TASK TO COMPLETE:
Reproduce the lines below verbatim. Pictures are to be omitted.

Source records

- Opening Delimiter -

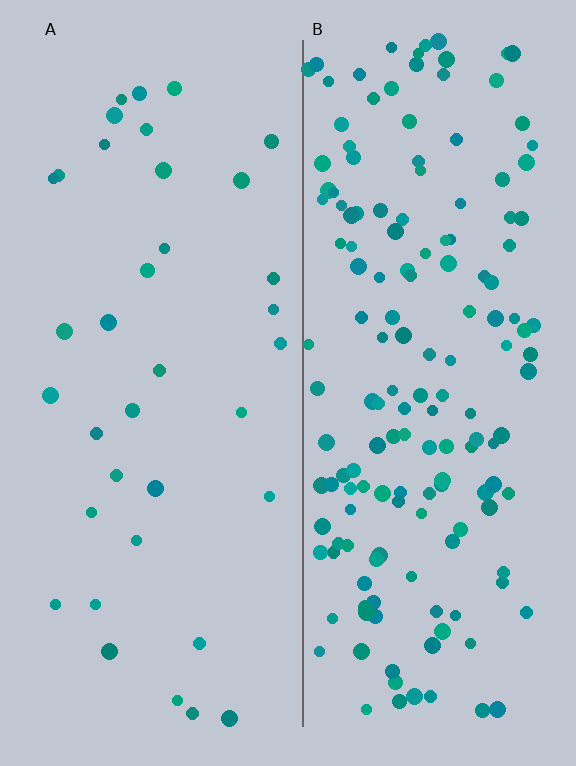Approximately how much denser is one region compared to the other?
Approximately 4.5× — region B over region A.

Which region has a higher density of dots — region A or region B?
B (the right).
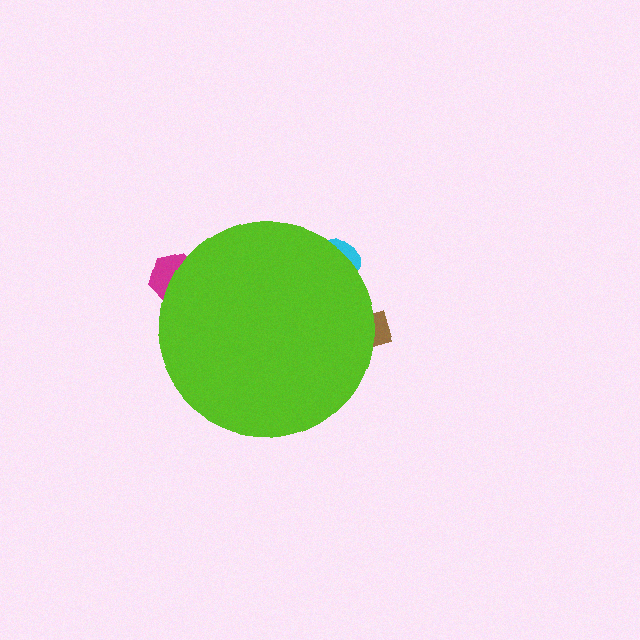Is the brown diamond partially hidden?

- Closing Delimiter -

ANSWER TO THE PROBLEM:
Approximately how much denser is one region compared to the other?
Approximately 4.5× — region B over region A.

Which region has a higher density of dots — region A or region B?
B (the right).
Is the brown diamond partially hidden?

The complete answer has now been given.